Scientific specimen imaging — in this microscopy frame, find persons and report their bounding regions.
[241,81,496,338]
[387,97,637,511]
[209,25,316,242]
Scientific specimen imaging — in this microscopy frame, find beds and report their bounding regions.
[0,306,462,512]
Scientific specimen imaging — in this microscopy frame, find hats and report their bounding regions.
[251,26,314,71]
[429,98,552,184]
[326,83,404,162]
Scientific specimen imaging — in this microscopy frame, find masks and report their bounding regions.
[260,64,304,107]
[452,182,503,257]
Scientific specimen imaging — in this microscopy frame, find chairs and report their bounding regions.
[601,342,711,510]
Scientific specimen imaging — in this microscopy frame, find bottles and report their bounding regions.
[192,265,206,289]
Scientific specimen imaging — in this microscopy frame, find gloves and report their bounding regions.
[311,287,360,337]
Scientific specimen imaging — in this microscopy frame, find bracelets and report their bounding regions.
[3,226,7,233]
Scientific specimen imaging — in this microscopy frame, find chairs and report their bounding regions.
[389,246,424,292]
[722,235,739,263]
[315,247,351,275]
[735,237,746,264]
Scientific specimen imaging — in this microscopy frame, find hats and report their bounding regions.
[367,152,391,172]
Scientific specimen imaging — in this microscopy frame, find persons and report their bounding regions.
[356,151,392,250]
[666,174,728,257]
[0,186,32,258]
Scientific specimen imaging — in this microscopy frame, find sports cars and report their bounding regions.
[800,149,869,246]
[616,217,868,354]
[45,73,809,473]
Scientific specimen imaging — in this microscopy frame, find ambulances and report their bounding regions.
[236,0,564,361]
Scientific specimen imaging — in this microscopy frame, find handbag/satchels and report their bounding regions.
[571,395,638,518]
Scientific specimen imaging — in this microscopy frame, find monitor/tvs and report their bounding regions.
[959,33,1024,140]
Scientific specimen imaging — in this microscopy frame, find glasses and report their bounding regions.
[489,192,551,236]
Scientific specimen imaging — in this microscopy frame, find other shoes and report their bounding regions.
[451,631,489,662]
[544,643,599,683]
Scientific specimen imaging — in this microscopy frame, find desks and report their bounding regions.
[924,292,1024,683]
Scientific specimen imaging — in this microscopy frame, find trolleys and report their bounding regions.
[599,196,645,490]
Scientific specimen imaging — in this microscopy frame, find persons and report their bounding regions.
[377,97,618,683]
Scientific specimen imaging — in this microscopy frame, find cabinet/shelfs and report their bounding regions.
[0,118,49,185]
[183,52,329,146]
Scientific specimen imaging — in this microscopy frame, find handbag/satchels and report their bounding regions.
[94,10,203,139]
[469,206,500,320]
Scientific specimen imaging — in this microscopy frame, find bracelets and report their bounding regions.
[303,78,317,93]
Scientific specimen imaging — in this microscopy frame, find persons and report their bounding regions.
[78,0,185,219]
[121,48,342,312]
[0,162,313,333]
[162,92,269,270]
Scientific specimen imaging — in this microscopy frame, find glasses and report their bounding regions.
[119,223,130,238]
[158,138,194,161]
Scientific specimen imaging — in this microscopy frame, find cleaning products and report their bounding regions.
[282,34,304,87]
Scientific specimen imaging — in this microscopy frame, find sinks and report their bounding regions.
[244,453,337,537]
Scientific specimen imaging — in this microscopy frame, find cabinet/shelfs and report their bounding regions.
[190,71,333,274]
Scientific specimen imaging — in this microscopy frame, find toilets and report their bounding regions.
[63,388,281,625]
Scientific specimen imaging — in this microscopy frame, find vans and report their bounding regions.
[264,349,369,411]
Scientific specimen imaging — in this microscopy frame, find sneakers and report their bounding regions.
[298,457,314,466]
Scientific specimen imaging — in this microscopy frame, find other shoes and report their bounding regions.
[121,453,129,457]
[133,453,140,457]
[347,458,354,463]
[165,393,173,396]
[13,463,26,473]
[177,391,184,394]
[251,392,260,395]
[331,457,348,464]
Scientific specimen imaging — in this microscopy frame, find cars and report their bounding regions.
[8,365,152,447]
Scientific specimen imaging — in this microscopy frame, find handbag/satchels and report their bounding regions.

━━━━━━

Can you repeat all of the rows above, character for character, without changing anything?

Scientific specimen imaging — in this microscopy frame, find persons and report their bounding regions.
[241,81,496,338]
[387,97,637,511]
[209,25,316,242]
Scientific specimen imaging — in this microscopy frame, find beds and report their bounding regions.
[0,306,462,512]
Scientific specimen imaging — in this microscopy frame, find hats and report their bounding regions.
[251,26,314,71]
[429,98,552,184]
[326,83,404,162]
Scientific specimen imaging — in this microscopy frame, find masks and report their bounding regions.
[260,64,304,107]
[452,182,503,257]
Scientific specimen imaging — in this microscopy frame, find chairs and report their bounding regions.
[601,342,711,510]
Scientific specimen imaging — in this microscopy frame, find bottles and report their bounding regions.
[192,265,206,289]
Scientific specimen imaging — in this microscopy frame, find gloves and report their bounding regions.
[311,287,360,337]
Scientific specimen imaging — in this microscopy frame, find bracelets and report their bounding regions.
[3,226,7,233]
Scientific specimen imaging — in this microscopy frame, find chairs and report their bounding regions.
[389,246,424,292]
[722,235,739,263]
[315,247,351,275]
[735,237,746,264]
Scientific specimen imaging — in this microscopy frame, find hats and report their bounding regions.
[367,152,391,172]
Scientific specimen imaging — in this microscopy frame, find persons and report their bounding regions.
[356,151,392,250]
[666,174,728,257]
[0,186,32,258]
Scientific specimen imaging — in this microscopy frame, find sports cars and report their bounding regions.
[800,149,869,246]
[616,217,868,354]
[45,73,809,473]
Scientific specimen imaging — in this microscopy frame, find ambulances and report their bounding regions.
[236,0,564,361]
Scientific specimen imaging — in this microscopy frame, find handbag/satchels and report their bounding regions.
[571,395,638,518]
Scientific specimen imaging — in this microscopy frame, find monitor/tvs and report their bounding regions.
[959,33,1024,140]
Scientific specimen imaging — in this microscopy frame, find glasses and report their bounding regions.
[489,192,551,236]
Scientific specimen imaging — in this microscopy frame, find other shoes and report their bounding regions.
[451,631,489,662]
[544,643,599,683]
Scientific specimen imaging — in this microscopy frame, find desks and report their bounding regions.
[924,292,1024,683]
Scientific specimen imaging — in this microscopy frame, find trolleys and report their bounding regions.
[599,196,645,490]
Scientific specimen imaging — in this microscopy frame, find persons and report their bounding regions.
[377,97,618,683]
Scientific specimen imaging — in this microscopy frame, find cabinet/shelfs and report their bounding regions.
[0,118,49,185]
[183,52,329,146]
Scientific specimen imaging — in this microscopy frame, find handbag/satchels and report their bounding regions.
[94,10,203,139]
[469,206,500,320]
Scientific specimen imaging — in this microscopy frame, find bracelets and report their bounding regions.
[303,78,317,93]
Scientific specimen imaging — in this microscopy frame, find persons and report their bounding regions.
[78,0,185,219]
[121,48,342,312]
[0,162,313,333]
[162,92,269,270]
Scientific specimen imaging — in this microscopy frame, find glasses and report their bounding regions.
[119,223,130,238]
[158,138,194,161]
Scientific specimen imaging — in this microscopy frame, find cleaning products and report their bounding regions.
[282,34,304,87]
Scientific specimen imaging — in this microscopy frame, find sinks and report their bounding regions.
[244,453,337,537]
Scientific specimen imaging — in this microscopy frame, find cabinet/shelfs and report their bounding regions.
[190,71,333,274]
Scientific specimen imaging — in this microscopy frame, find toilets and report their bounding regions.
[63,388,281,625]
Scientific specimen imaging — in this microscopy frame, find vans and report their bounding regions.
[264,349,369,411]
Scientific specimen imaging — in this microscopy frame, find sneakers and report their bounding regions.
[298,457,314,466]
Scientific specimen imaging — in this microscopy frame, find other shoes and report their bounding regions.
[121,453,129,457]
[133,453,140,457]
[347,458,354,463]
[165,393,173,396]
[13,463,26,473]
[177,391,184,394]
[251,392,260,395]
[331,457,348,464]
Scientific specimen imaging — in this microscopy frame, find cars and report their bounding regions.
[8,365,152,447]
Scientific specimen imaging — in this microscopy frame, find handbag/satchels and report their bounding regions.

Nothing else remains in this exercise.